The task:
Begin with the line that contains "Which object is closest to the teal square?" and continue down through the line that contains "Two things are"; reproduce those lines exactly and only those.

** start of Supplied information **

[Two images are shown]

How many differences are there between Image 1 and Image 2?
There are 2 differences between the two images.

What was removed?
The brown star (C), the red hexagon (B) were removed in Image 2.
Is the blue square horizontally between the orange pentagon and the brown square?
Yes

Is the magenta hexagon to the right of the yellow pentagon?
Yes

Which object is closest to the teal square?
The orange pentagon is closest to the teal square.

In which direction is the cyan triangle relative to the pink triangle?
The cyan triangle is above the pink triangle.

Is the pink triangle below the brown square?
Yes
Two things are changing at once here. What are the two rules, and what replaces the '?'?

** end of Supplied information **
** start of Supplied information **

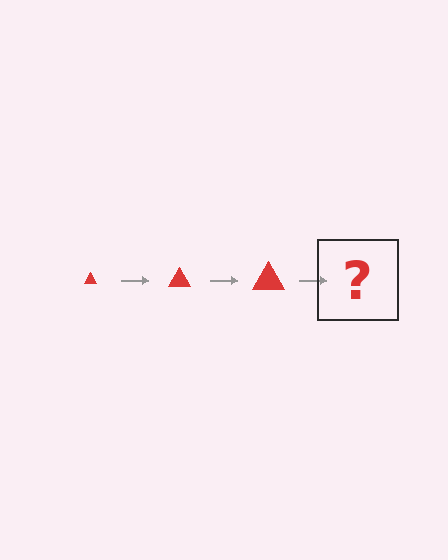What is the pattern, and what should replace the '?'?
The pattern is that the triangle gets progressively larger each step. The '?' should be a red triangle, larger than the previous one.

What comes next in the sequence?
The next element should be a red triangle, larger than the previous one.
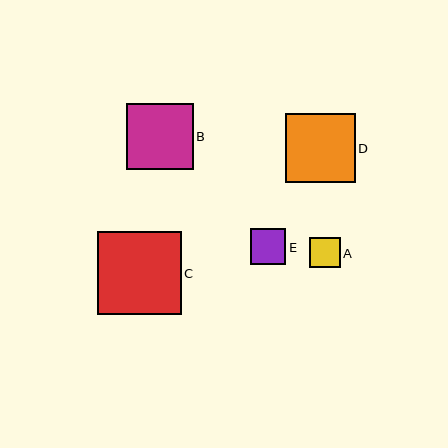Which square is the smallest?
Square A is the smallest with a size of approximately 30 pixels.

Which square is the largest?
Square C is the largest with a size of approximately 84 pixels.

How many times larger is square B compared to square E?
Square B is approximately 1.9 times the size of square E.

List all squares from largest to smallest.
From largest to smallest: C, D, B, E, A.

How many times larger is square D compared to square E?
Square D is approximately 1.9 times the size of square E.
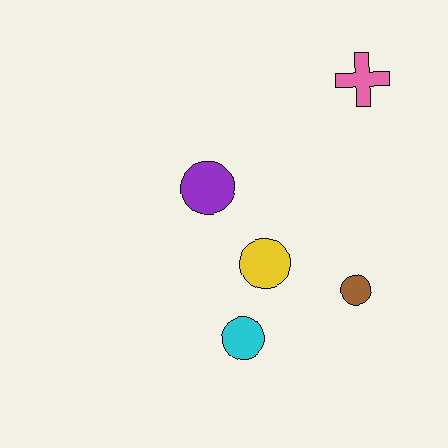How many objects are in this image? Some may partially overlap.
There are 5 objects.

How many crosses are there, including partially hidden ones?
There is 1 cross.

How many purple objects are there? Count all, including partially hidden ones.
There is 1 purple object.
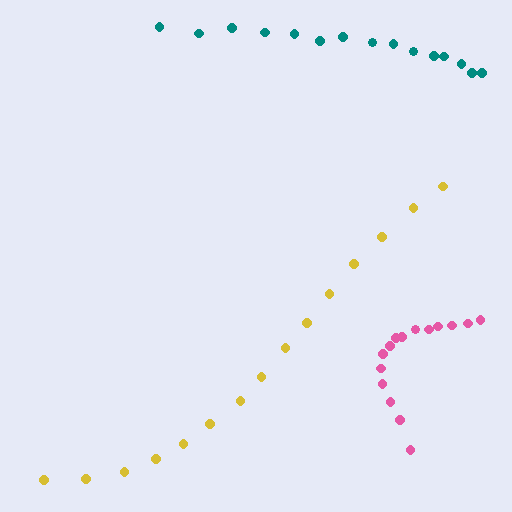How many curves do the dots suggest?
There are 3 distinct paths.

** end of Supplied information **
** start of Supplied information **

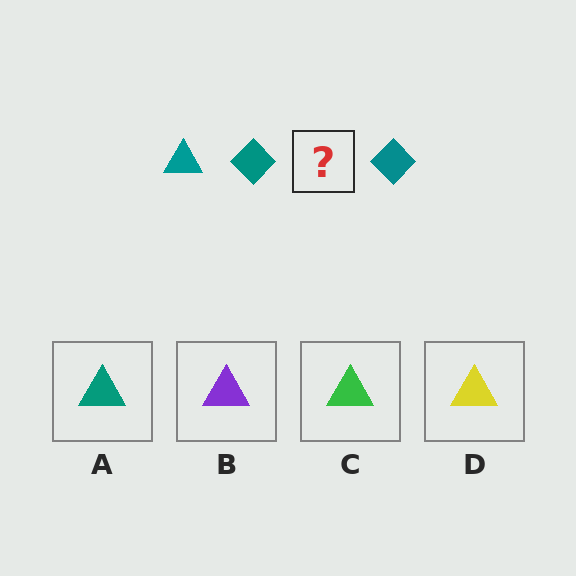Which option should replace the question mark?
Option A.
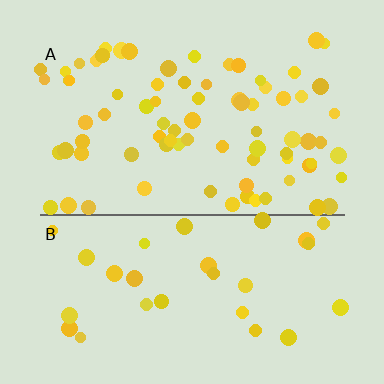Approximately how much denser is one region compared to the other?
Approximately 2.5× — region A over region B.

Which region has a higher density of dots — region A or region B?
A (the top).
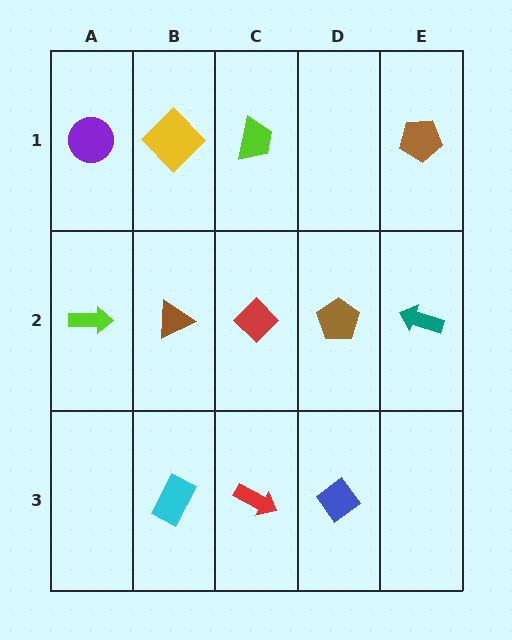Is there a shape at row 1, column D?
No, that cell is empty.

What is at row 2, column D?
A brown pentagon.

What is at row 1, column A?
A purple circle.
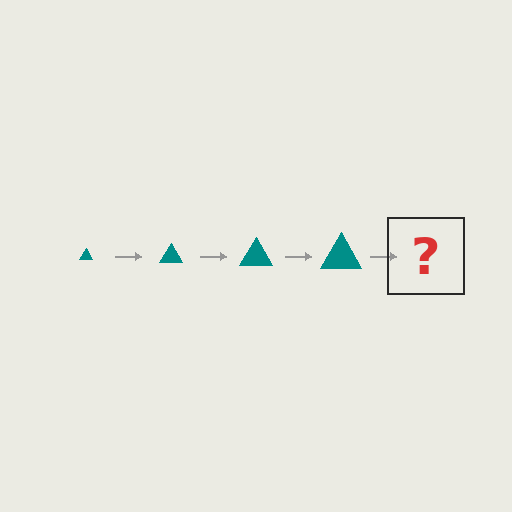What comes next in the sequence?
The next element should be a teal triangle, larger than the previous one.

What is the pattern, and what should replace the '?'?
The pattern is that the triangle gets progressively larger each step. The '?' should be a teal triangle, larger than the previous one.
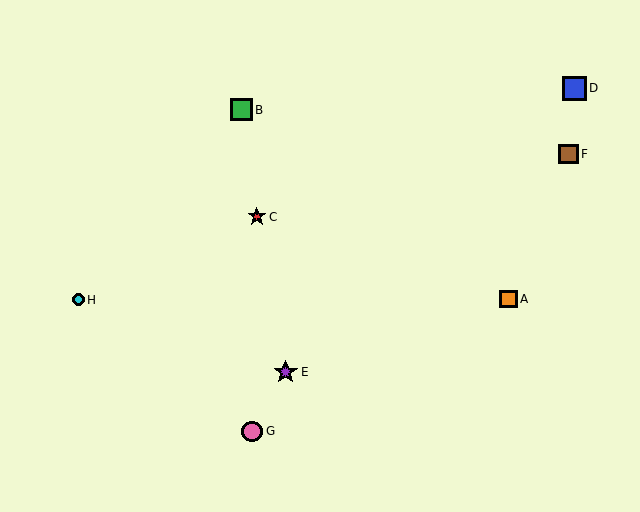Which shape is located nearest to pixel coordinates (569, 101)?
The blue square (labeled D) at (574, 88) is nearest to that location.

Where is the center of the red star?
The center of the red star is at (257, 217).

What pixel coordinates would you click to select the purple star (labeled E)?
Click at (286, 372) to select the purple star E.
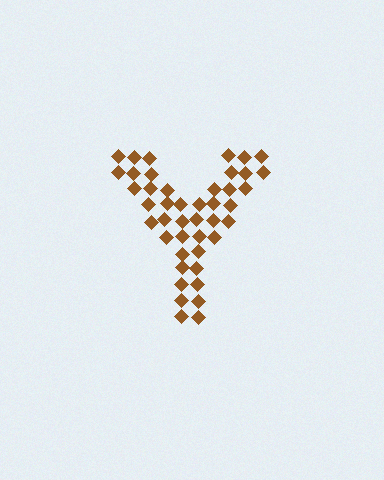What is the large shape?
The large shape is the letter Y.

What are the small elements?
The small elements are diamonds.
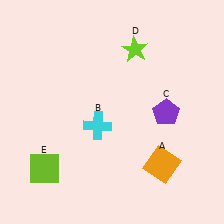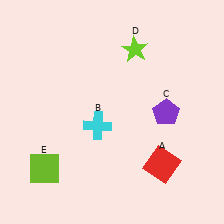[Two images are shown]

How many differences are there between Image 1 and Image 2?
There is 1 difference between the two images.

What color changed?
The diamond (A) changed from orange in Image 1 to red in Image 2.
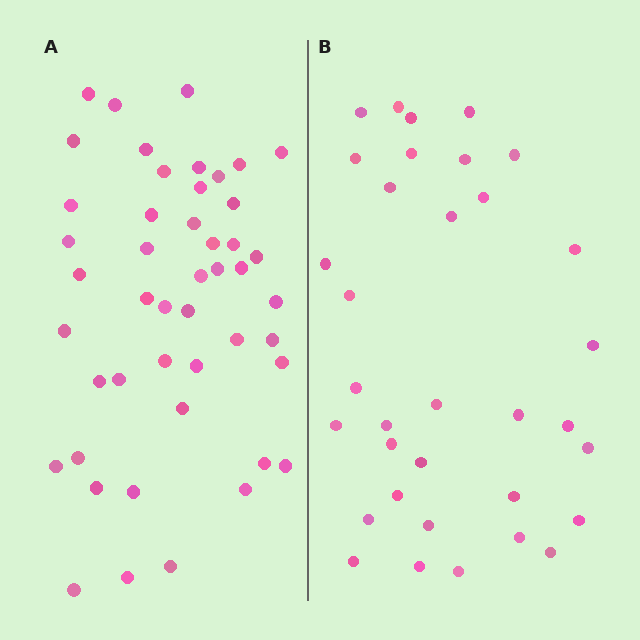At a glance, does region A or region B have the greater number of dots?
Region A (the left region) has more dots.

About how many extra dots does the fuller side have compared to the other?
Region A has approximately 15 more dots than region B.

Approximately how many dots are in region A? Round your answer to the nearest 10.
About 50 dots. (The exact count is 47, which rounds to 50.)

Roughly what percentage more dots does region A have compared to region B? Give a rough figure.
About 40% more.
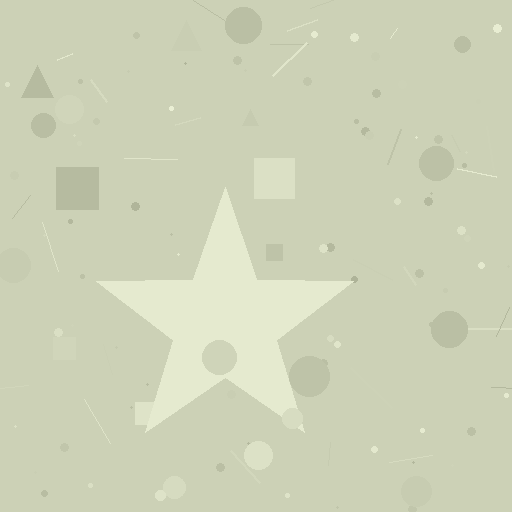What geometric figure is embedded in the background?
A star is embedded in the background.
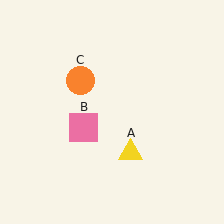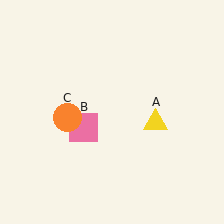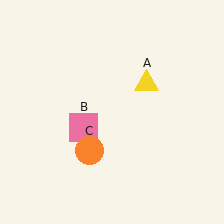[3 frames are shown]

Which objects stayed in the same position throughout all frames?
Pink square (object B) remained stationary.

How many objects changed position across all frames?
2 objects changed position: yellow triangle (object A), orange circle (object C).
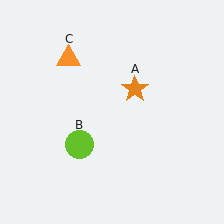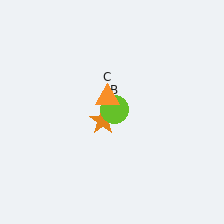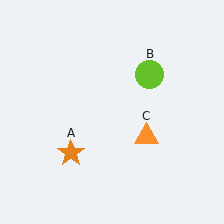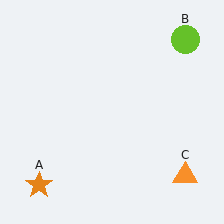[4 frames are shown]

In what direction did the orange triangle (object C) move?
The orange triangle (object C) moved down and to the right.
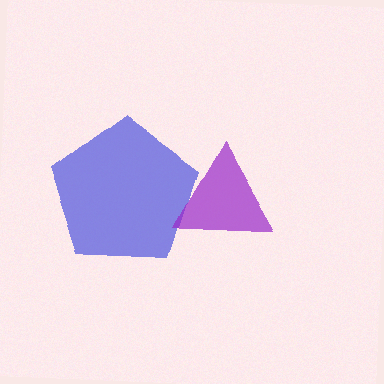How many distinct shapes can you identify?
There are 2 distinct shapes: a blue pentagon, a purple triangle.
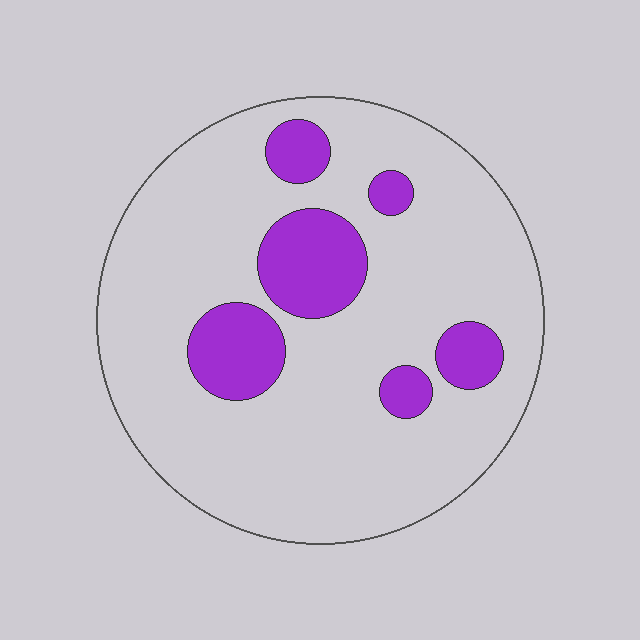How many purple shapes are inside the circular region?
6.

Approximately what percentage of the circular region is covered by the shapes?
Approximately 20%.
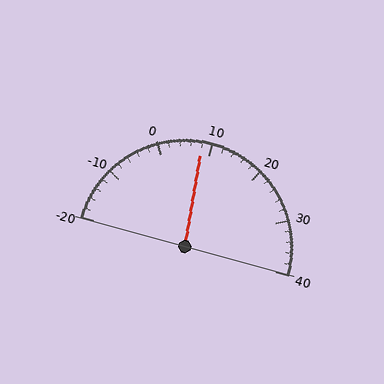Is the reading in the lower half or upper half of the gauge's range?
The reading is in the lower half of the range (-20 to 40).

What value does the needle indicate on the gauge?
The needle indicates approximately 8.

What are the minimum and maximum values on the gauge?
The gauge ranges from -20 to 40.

** end of Supplied information **

Exercise response:
Which object is closest to the teal square?
The orange pentagon is closest to the teal square.

In which direction is the cyan triangle relative to the pink triangle?
The cyan triangle is above the pink triangle.

Is the pink triangle below the brown square?
Yes
Two things are changing at once here. What are the two rules, and what replaces the '?'?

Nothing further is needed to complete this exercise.